───── LISTED RECORDS ─────

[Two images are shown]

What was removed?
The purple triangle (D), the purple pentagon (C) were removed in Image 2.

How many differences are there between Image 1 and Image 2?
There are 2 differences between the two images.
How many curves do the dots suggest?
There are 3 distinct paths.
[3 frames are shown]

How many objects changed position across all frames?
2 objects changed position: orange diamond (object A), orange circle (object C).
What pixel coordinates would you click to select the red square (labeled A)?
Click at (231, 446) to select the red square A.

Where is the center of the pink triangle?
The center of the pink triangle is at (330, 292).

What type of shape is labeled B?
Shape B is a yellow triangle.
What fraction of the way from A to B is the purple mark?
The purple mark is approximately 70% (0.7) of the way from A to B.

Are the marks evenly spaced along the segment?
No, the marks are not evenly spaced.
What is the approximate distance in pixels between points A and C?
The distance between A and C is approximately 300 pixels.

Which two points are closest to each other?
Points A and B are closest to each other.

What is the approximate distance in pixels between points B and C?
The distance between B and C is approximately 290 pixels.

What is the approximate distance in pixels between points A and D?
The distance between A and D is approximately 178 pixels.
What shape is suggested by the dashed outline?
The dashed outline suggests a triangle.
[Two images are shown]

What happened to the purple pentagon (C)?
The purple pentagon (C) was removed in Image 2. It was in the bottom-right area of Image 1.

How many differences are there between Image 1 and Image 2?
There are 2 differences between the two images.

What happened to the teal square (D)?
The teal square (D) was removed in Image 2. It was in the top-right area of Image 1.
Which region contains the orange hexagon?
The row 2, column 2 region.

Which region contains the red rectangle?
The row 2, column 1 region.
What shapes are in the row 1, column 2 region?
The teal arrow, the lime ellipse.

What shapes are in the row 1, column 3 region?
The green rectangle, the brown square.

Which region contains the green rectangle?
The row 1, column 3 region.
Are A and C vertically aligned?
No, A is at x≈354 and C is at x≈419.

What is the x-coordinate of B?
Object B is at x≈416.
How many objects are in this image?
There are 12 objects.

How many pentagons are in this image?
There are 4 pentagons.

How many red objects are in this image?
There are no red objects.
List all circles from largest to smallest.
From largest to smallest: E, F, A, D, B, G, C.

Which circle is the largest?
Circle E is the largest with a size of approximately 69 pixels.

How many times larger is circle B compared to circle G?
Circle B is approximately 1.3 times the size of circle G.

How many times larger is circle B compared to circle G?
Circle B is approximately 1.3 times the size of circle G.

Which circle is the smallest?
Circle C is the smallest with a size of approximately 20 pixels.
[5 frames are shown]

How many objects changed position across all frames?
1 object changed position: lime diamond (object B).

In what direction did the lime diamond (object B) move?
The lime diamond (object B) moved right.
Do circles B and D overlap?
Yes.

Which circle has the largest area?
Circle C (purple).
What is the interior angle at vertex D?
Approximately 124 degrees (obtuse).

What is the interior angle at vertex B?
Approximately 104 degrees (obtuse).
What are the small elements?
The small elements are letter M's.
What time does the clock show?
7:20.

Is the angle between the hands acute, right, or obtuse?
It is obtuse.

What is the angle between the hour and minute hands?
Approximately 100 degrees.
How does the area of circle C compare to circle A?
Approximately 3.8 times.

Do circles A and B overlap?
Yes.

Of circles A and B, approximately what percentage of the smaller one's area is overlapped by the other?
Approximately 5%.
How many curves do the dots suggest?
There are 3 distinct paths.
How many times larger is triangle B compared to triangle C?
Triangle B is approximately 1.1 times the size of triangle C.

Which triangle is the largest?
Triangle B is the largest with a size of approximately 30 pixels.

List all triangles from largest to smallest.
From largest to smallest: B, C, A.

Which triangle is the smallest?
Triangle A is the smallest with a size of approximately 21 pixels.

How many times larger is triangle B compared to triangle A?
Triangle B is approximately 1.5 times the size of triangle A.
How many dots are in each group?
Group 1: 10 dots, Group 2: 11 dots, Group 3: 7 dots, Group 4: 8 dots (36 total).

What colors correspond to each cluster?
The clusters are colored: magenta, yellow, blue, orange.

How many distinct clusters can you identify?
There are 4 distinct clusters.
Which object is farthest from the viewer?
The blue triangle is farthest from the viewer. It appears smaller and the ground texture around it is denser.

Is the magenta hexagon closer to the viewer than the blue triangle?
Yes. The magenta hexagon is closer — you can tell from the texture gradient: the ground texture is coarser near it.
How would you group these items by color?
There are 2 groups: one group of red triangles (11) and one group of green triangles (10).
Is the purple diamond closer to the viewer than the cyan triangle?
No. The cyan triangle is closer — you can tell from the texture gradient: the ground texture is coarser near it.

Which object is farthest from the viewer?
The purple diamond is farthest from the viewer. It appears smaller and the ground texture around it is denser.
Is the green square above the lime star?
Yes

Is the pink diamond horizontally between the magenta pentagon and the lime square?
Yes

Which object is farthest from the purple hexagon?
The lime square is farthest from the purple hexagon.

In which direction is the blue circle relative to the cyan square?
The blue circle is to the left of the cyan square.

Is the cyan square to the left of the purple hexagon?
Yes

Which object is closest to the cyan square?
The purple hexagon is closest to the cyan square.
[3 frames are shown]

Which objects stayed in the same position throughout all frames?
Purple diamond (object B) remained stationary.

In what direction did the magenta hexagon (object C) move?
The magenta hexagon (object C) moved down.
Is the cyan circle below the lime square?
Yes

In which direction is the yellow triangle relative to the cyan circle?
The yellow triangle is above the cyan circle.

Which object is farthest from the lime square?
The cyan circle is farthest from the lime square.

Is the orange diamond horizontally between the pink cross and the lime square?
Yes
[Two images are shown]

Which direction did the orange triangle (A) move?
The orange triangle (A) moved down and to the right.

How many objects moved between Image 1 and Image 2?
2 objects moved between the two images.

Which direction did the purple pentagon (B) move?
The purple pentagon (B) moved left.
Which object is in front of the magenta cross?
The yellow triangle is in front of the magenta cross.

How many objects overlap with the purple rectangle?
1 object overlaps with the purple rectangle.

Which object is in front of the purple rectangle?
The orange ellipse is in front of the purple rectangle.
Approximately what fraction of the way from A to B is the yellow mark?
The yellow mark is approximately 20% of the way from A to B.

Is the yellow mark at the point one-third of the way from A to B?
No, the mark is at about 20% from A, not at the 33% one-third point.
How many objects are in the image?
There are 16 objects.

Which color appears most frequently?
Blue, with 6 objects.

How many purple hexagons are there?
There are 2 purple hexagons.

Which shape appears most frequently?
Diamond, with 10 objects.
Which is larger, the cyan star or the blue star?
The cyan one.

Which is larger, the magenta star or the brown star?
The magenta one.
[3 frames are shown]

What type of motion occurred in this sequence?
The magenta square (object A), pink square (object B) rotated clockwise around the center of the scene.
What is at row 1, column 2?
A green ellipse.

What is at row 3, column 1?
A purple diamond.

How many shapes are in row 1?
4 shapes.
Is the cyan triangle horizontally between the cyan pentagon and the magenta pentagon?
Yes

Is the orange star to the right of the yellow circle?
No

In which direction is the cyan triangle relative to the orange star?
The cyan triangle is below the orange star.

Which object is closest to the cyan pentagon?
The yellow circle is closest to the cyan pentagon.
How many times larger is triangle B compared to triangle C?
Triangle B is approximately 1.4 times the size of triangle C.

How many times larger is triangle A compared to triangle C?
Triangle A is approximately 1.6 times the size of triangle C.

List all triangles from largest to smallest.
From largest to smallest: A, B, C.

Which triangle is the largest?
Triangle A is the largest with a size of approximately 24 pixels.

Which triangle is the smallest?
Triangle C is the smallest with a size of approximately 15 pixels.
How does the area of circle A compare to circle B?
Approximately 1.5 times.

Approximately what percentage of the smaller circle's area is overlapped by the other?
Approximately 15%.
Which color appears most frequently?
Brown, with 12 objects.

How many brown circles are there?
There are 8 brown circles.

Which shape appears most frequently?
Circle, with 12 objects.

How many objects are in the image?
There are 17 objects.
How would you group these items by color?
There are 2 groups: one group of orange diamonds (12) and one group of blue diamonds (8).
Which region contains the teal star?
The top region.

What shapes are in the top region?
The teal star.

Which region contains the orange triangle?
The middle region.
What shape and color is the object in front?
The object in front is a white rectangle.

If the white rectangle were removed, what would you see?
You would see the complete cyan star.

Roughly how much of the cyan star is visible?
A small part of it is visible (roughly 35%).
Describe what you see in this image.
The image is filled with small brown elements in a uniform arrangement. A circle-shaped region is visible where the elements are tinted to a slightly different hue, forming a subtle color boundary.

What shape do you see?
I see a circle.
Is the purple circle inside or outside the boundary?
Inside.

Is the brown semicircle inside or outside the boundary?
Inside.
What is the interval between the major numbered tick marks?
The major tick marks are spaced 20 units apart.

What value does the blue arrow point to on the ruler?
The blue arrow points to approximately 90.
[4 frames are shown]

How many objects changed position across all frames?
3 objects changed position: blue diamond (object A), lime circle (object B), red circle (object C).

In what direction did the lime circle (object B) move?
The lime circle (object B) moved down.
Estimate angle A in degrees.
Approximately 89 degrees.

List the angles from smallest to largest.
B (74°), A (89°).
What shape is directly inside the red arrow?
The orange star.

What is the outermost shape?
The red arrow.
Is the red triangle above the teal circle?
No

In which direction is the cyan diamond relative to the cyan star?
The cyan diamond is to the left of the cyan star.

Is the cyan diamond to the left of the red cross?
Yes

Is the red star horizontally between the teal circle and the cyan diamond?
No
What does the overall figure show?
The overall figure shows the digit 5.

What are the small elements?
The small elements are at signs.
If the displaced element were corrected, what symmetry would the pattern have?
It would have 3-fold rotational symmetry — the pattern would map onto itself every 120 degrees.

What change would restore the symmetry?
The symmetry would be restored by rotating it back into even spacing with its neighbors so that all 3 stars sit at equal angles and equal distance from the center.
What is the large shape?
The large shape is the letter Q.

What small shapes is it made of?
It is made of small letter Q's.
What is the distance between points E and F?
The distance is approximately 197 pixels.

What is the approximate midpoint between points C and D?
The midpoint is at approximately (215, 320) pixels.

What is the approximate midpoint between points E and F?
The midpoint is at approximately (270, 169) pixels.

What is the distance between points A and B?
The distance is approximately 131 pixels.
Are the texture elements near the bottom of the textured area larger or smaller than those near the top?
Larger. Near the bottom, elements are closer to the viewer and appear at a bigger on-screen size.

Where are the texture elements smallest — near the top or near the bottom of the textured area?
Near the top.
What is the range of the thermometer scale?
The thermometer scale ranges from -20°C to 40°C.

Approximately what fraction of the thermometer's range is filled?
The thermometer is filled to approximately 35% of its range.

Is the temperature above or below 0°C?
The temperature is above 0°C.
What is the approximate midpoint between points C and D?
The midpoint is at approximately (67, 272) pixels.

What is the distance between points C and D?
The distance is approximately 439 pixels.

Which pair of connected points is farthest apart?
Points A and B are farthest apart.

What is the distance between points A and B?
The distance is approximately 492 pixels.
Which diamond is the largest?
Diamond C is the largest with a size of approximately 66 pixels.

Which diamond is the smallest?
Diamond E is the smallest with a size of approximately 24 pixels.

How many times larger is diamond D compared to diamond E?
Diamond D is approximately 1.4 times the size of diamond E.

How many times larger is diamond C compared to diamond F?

─────

Set out exactly the run of lines that begins at the line holding "How many times larger is diamond D" and ends at the last line of the data.

How many times larger is diamond D compared to diamond E?
Diamond D is approximately 1.4 times the size of diamond E.

How many times larger is diamond C compared to diamond F?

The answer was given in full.